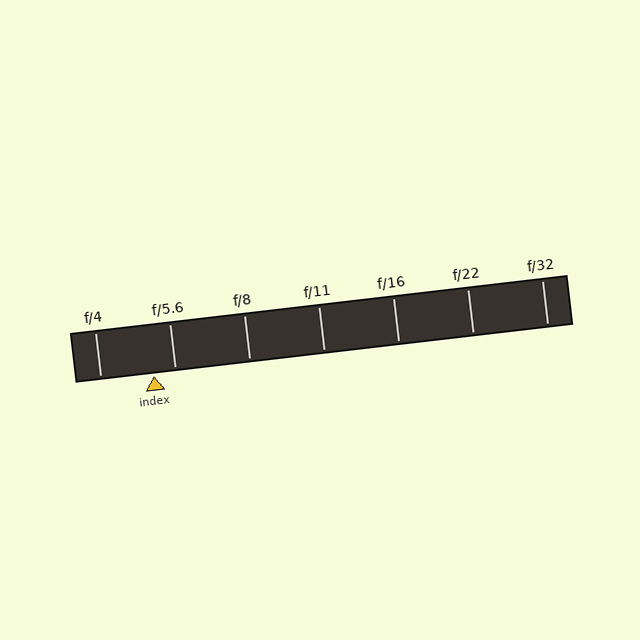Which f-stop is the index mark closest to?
The index mark is closest to f/5.6.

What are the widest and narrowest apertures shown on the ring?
The widest aperture shown is f/4 and the narrowest is f/32.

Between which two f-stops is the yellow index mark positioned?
The index mark is between f/4 and f/5.6.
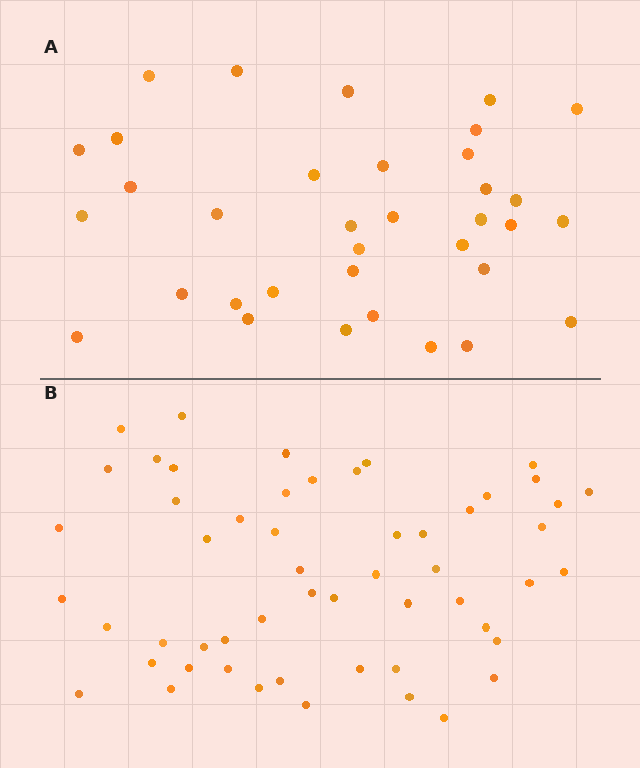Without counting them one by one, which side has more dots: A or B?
Region B (the bottom region) has more dots.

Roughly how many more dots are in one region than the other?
Region B has approximately 20 more dots than region A.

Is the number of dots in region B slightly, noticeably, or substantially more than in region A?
Region B has substantially more. The ratio is roughly 1.5 to 1.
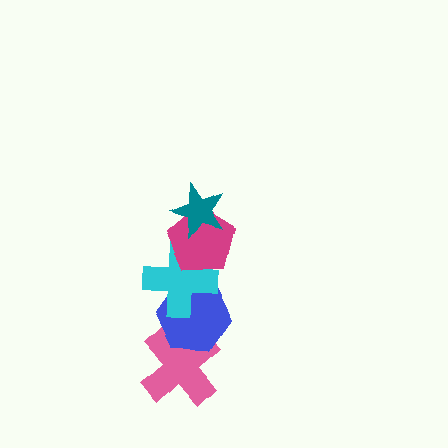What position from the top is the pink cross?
The pink cross is 5th from the top.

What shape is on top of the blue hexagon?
The cyan cross is on top of the blue hexagon.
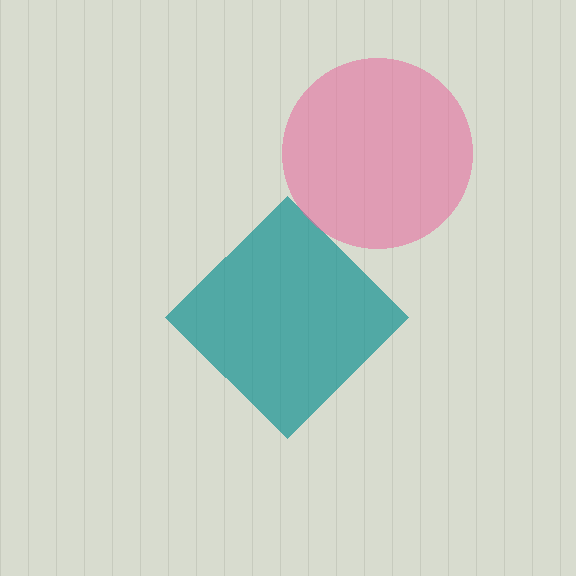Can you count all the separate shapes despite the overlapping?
Yes, there are 2 separate shapes.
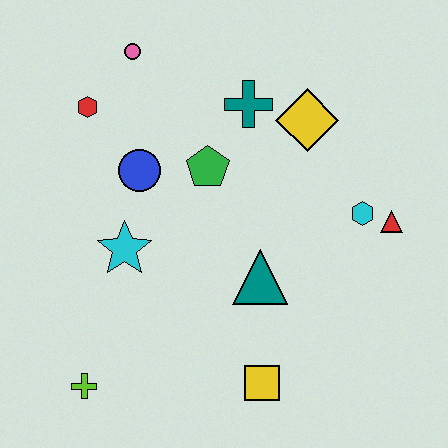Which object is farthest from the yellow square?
The pink circle is farthest from the yellow square.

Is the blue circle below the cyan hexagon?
No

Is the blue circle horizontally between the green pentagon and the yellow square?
No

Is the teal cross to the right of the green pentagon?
Yes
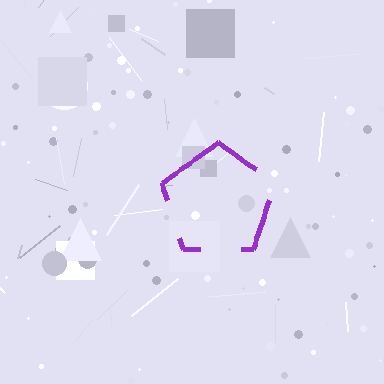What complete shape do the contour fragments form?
The contour fragments form a pentagon.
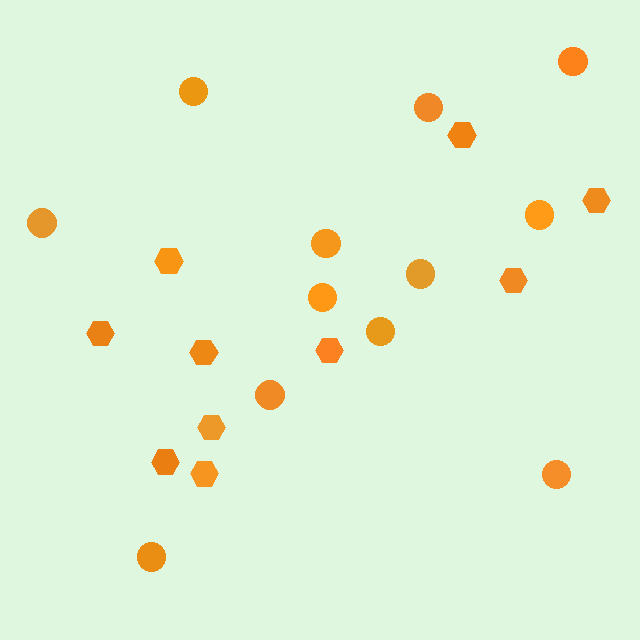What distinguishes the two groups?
There are 2 groups: one group of hexagons (10) and one group of circles (12).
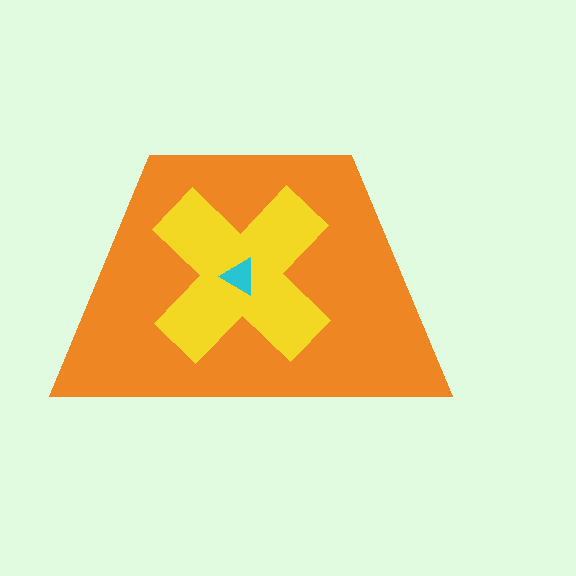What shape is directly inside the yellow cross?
The cyan triangle.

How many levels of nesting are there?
3.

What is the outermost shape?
The orange trapezoid.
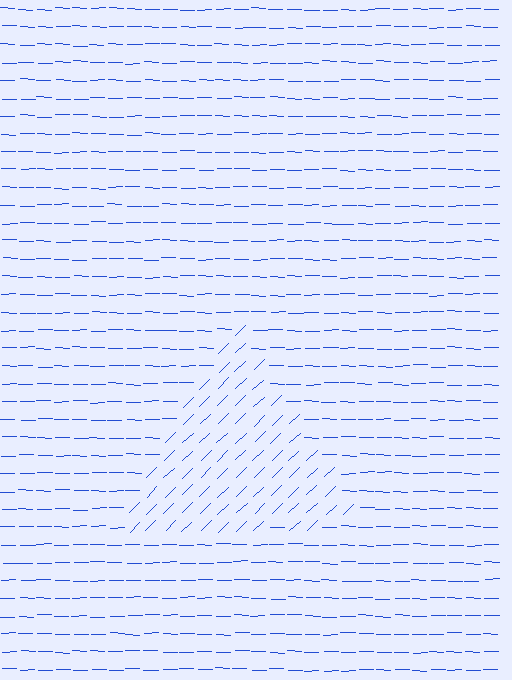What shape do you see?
I see a triangle.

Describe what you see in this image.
The image is filled with small blue line segments. A triangle region in the image has lines oriented differently from the surrounding lines, creating a visible texture boundary.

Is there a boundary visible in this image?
Yes, there is a texture boundary formed by a change in line orientation.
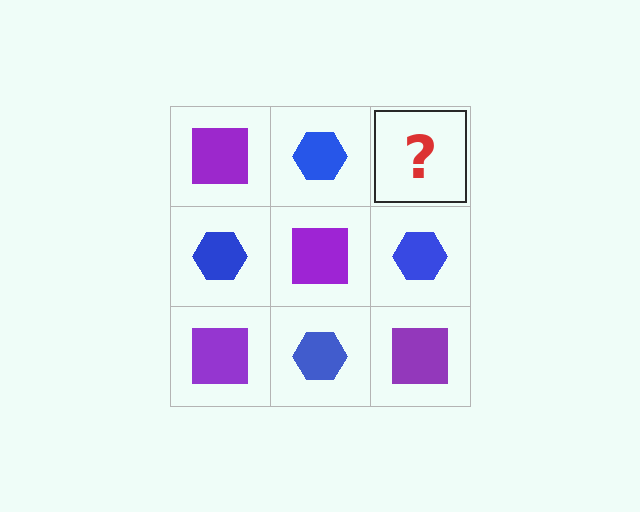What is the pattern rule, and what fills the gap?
The rule is that it alternates purple square and blue hexagon in a checkerboard pattern. The gap should be filled with a purple square.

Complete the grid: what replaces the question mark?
The question mark should be replaced with a purple square.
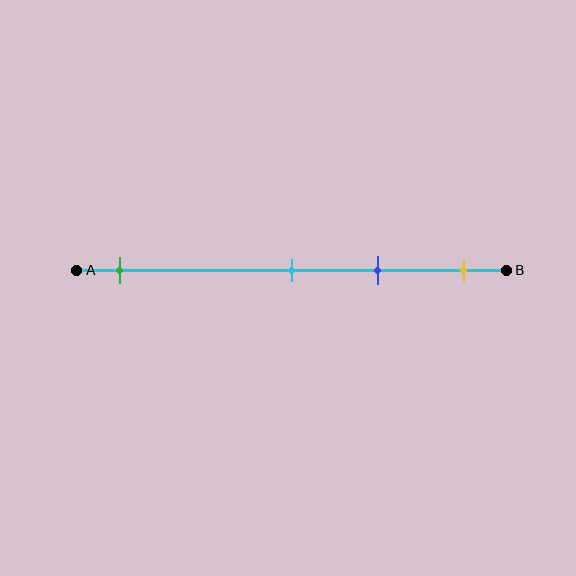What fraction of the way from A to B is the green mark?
The green mark is approximately 10% (0.1) of the way from A to B.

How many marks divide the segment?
There are 4 marks dividing the segment.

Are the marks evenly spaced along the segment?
No, the marks are not evenly spaced.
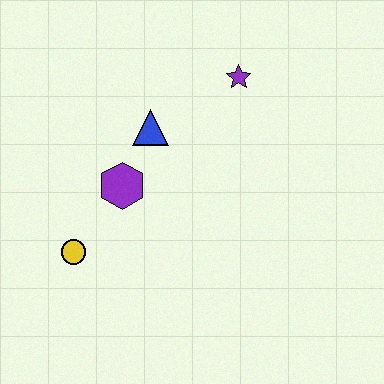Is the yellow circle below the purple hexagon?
Yes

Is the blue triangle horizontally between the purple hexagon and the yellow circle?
No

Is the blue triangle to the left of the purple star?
Yes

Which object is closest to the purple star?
The blue triangle is closest to the purple star.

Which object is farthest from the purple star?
The yellow circle is farthest from the purple star.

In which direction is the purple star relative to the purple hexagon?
The purple star is to the right of the purple hexagon.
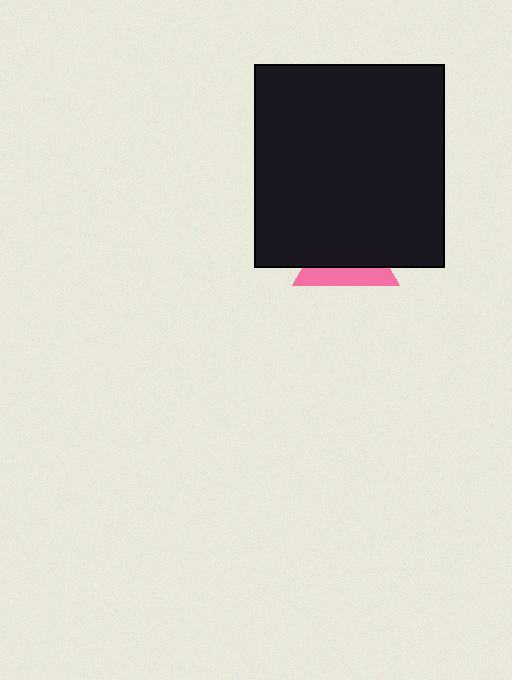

━━━━━━━━━━━━━━━━━━━━

**Task to complete**: Output every entry exactly as given; pictures are not part of the copy.

**Exercise result**:
Which f-stop is the index mark closest to?
The index mark is closest to f/5.6.

What are the widest and narrowest apertures shown on the ring?
The widest aperture shown is f/4 and the narrowest is f/32.

Between which two f-stops is the yellow index mark positioned?
The index mark is between f/4 and f/5.6.
Without counting them one by one, which side has more dots: A or B?
Region B (the bottom region) has more dots.

Roughly how many more dots are in one region than the other?
Region B has approximately 20 more dots than region A.

Is the number of dots in region B slightly, noticeably, or substantially more than in region A?
Region B has substantially more. The ratio is roughly 1.5 to 1.
What position from the top is the pink cross?
The pink cross is 5th from the top.

What shape is on top of the blue hexagon?
The cyan cross is on top of the blue hexagon.
Can you count all the separate shapes despite the overlapping?
Yes, there are 2 separate shapes.
Which object is farthest from the yellow square?
The pink circle is farthest from the yellow square.

Is the blue circle below the cyan hexagon?
No

Is the blue circle horizontally between the green pentagon and the yellow square?
No

Is the teal cross to the right of the green pentagon?
Yes
What complete shape do the contour fragments form?
The contour fragments form a pentagon.
What distinguishes the two groups?
There are 2 groups: one group of hexagons (10) and one group of circles (12).
What shape is directly inside the yellow cross?
The cyan triangle.

How many levels of nesting are there?
3.

What is the outermost shape?
The orange trapezoid.
What shape do you see?
I see a triangle.

Describe what you see in this image.
The image is filled with small blue line segments. A triangle region in the image has lines oriented differently from the surrounding lines, creating a visible texture boundary.

Is there a boundary visible in this image?
Yes, there is a texture boundary formed by a change in line orientation.
What is the pattern rule, and what fills the gap?
The rule is that it alternates purple square and blue hexagon in a checkerboard pattern. The gap should be filled with a purple square.

Complete the grid: what replaces the question mark?
The question mark should be replaced with a purple square.
What fraction of the way from A to B is the green mark?
The green mark is approximately 10% (0.1) of the way from A to B.

How many marks divide the segment?
There are 4 marks dividing the segment.

Are the marks evenly spaced along the segment?
No, the marks are not evenly spaced.
Is the yellow circle below the purple hexagon?
Yes

Is the blue triangle horizontally between the purple hexagon and the yellow circle?
No

Is the blue triangle to the left of the purple star?
Yes

Which object is closest to the purple star?
The blue triangle is closest to the purple star.

Which object is farthest from the purple star?
The yellow circle is farthest from the purple star.

In which direction is the purple star relative to the purple hexagon?
The purple star is to the right of the purple hexagon.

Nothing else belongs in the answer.